> **INFORMATION GIVEN**
____________
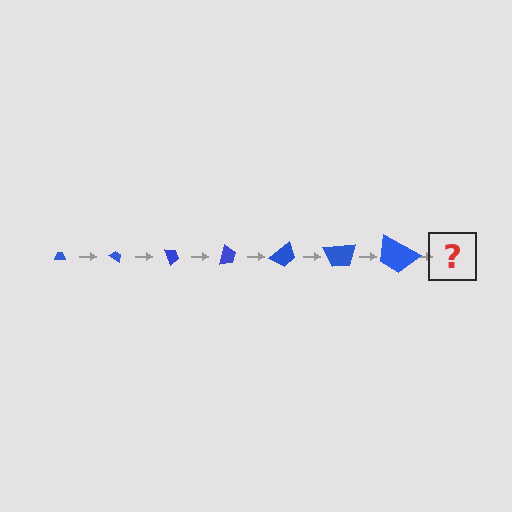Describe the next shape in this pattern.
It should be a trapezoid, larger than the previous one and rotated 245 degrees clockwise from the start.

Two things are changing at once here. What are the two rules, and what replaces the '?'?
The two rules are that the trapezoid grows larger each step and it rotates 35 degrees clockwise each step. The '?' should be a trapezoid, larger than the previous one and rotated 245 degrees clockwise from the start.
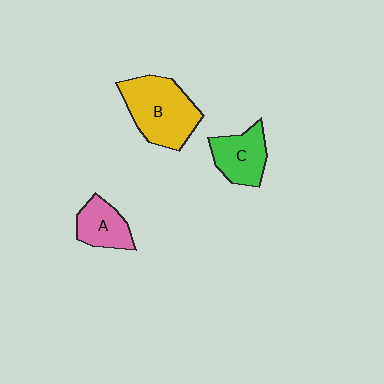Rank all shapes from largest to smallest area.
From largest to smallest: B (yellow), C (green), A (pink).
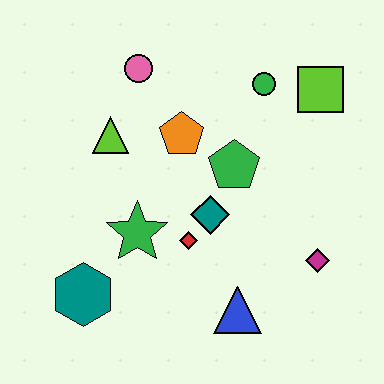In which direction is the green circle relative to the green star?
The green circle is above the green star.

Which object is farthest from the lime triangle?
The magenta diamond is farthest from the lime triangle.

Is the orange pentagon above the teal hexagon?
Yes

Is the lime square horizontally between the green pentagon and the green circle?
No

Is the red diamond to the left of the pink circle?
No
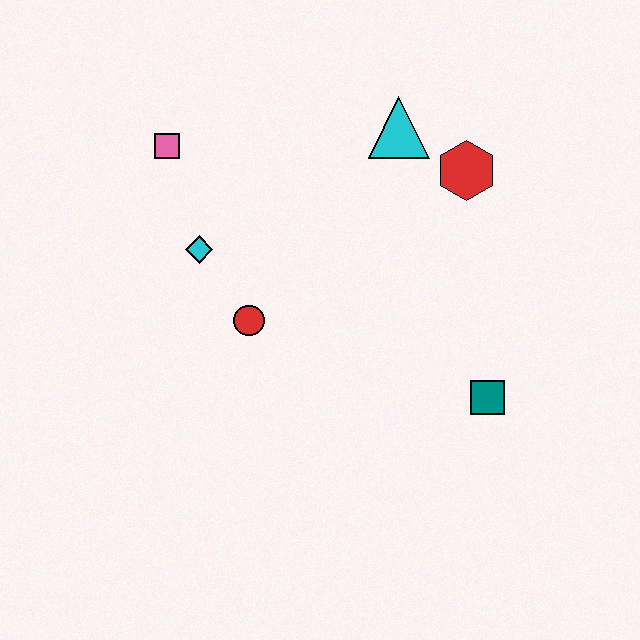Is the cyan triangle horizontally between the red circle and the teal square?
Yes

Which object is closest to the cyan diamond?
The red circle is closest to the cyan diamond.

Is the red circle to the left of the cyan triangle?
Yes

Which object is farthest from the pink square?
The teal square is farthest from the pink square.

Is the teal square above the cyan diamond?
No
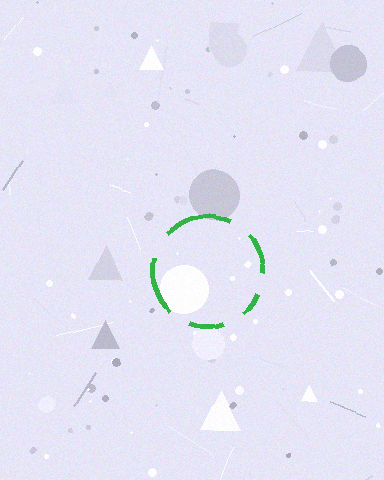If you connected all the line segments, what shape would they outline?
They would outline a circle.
____________
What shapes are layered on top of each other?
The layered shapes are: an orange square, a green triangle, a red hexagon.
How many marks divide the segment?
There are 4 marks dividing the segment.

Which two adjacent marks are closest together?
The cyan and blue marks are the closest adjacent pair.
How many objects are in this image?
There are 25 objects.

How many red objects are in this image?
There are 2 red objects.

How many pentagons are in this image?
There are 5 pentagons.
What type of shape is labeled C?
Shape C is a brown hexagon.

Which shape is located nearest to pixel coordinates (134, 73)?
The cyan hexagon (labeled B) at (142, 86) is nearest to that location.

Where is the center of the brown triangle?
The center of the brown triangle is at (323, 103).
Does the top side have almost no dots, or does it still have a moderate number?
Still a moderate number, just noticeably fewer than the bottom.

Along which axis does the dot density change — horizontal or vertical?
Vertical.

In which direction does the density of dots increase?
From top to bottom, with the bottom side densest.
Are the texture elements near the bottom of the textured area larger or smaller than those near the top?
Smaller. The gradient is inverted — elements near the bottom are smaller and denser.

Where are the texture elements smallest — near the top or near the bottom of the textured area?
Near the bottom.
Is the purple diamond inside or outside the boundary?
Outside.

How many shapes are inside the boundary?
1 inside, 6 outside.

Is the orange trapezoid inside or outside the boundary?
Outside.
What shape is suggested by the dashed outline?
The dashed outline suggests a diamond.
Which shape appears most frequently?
____________
> **TASK OBJECTIVE**
Reproduce verbatim the lines above, from the line with "Are the texture elements near" through the line with "Which shape appears most frequently?".

> **REPLY**
Are the texture elements near the bottom of the textured area larger or smaller than those near the top?
Smaller. The gradient is inverted — elements near the bottom are smaller and denser.

Where are the texture elements smallest — near the top or near the bottom of the textured area?
Near the bottom.
Is the purple diamond inside or outside the boundary?
Outside.

How many shapes are inside the boundary?
1 inside, 6 outside.

Is the orange trapezoid inside or outside the boundary?
Outside.
What shape is suggested by the dashed outline?
The dashed outline suggests a diamond.
Which shape appears most frequently?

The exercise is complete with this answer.